Questions regarding geometric shapes

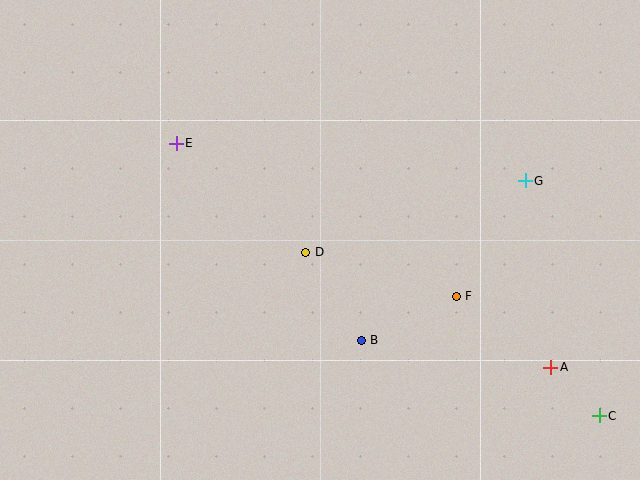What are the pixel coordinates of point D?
Point D is at (306, 252).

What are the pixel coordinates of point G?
Point G is at (525, 181).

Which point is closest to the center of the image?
Point D at (306, 252) is closest to the center.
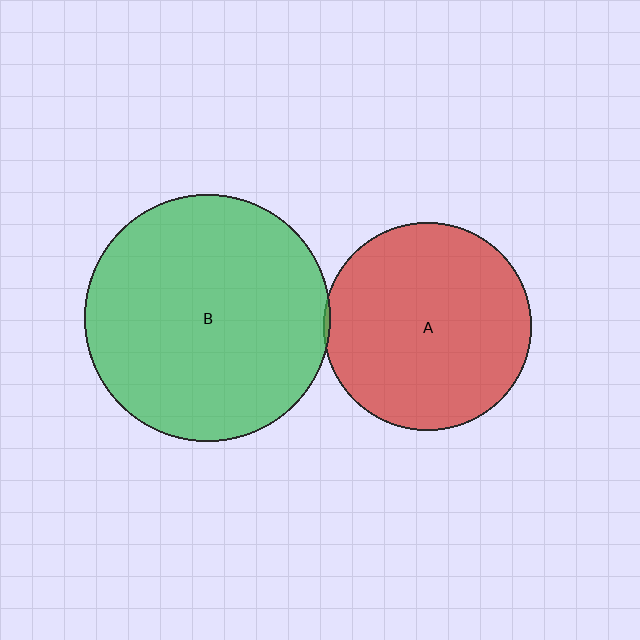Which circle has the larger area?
Circle B (green).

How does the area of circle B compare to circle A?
Approximately 1.4 times.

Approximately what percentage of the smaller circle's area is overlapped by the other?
Approximately 5%.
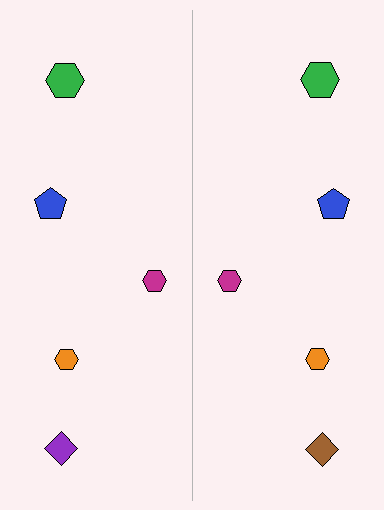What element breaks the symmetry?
The brown diamond on the right side breaks the symmetry — its mirror counterpart is purple.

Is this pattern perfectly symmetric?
No, the pattern is not perfectly symmetric. The brown diamond on the right side breaks the symmetry — its mirror counterpart is purple.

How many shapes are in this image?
There are 10 shapes in this image.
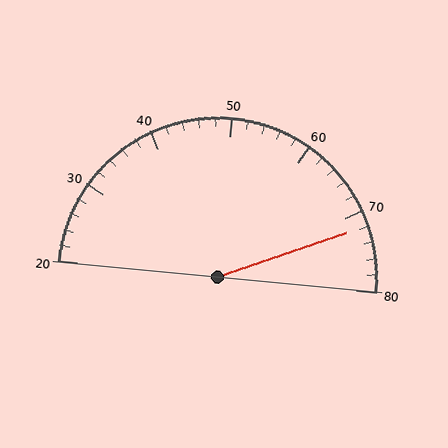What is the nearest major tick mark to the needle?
The nearest major tick mark is 70.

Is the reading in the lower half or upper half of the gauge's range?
The reading is in the upper half of the range (20 to 80).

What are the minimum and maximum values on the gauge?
The gauge ranges from 20 to 80.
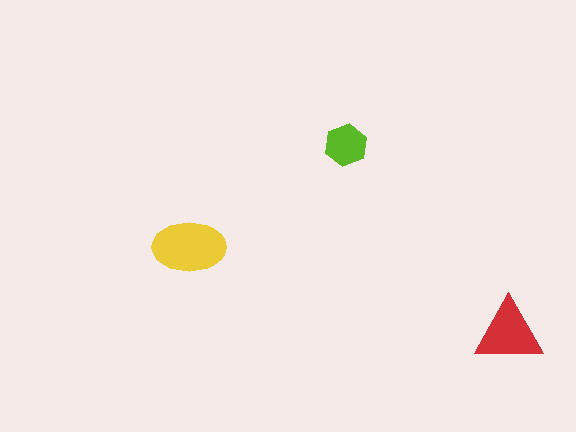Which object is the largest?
The yellow ellipse.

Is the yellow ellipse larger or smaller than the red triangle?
Larger.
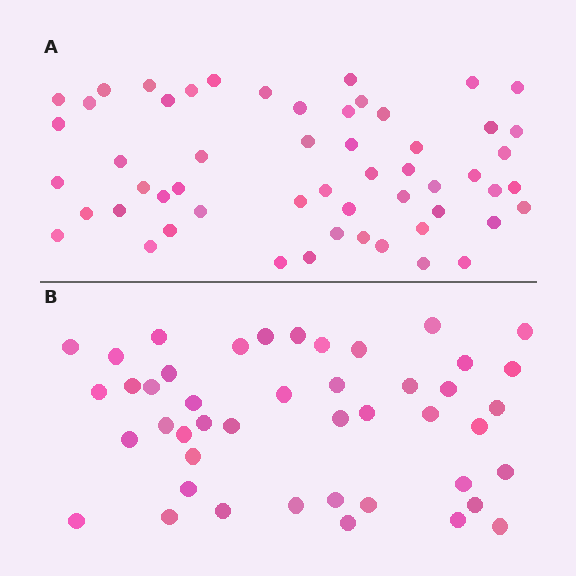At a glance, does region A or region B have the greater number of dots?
Region A (the top region) has more dots.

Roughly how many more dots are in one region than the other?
Region A has roughly 10 or so more dots than region B.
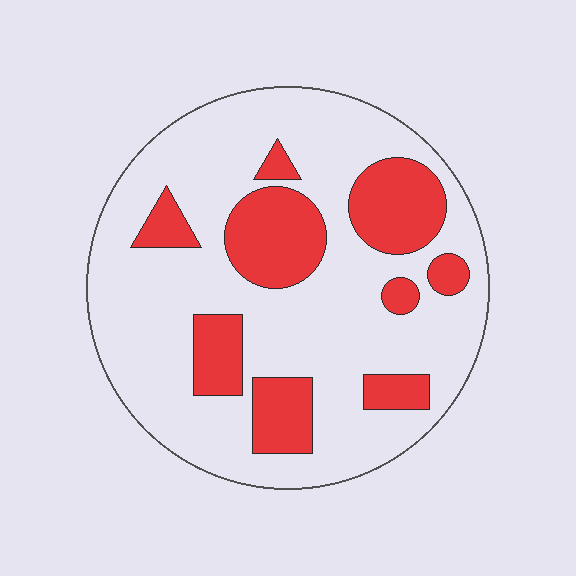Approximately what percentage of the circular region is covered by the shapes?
Approximately 25%.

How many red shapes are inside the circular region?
9.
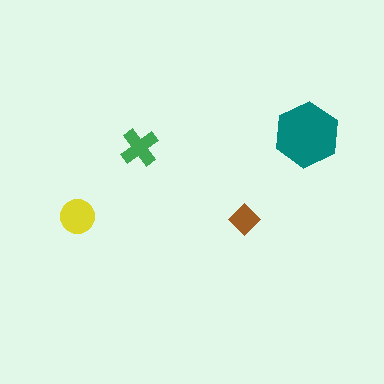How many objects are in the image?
There are 4 objects in the image.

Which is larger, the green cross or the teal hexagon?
The teal hexagon.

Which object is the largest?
The teal hexagon.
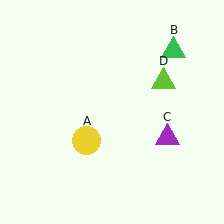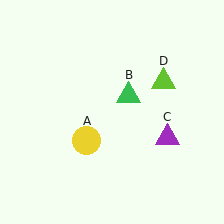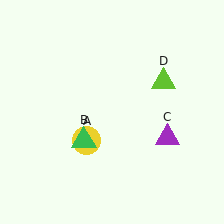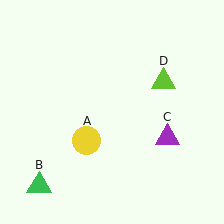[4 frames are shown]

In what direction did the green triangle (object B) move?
The green triangle (object B) moved down and to the left.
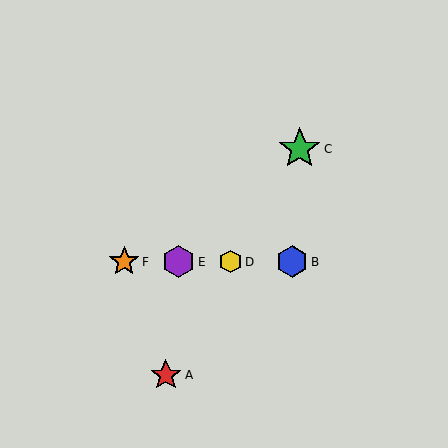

THE TASK: Each entry above is to be written out again unchanged, apart from the pictures, which are left out.

IN RESPONSE:
What are the pixel coordinates of point D?
Point D is at (306, 252).

What are the pixel coordinates of point G?
Point G is at (525, 181).

Which point is closest to the center of the image?
Point D at (306, 252) is closest to the center.
Which circle has the larger area?
Circle B (green).

How does the area of circle B compare to circle A?
Approximately 1.4 times.

Approximately what percentage of the smaller circle's area is overlapped by the other?
Approximately 5%.
What element breaks the symmetry?
The brown diamond on the right side breaks the symmetry — its mirror counterpart is purple.

Is this pattern perfectly symmetric?
No, the pattern is not perfectly symmetric. The brown diamond on the right side breaks the symmetry — its mirror counterpart is purple.

How many shapes are in this image?
There are 10 shapes in this image.
What is the nearest major tick mark to the needle?
The nearest major tick mark is 70.

Is the reading in the lower half or upper half of the gauge's range?
The reading is in the upper half of the range (20 to 80).

What are the minimum and maximum values on the gauge?
The gauge ranges from 20 to 80.
Which object is the largest?
The yellow ellipse.

Is the yellow ellipse larger or smaller than the red triangle?
Larger.
At a glance, does region A or region B have the greater number of dots?
Region A (the top region) has more dots.

Roughly how many more dots are in one region than the other?
Region A has roughly 10 or so more dots than region B.
Approximately what percentage of the circular region is covered by the shapes?
Approximately 25%.

How many red shapes are inside the circular region?
9.
How many objects are in the image?
There are 4 objects in the image.

Which is larger, the green cross or the teal hexagon?
The teal hexagon.

Which object is the largest?
The teal hexagon.
[4 frames are shown]

In what direction did the green triangle (object B) move?
The green triangle (object B) moved down and to the left.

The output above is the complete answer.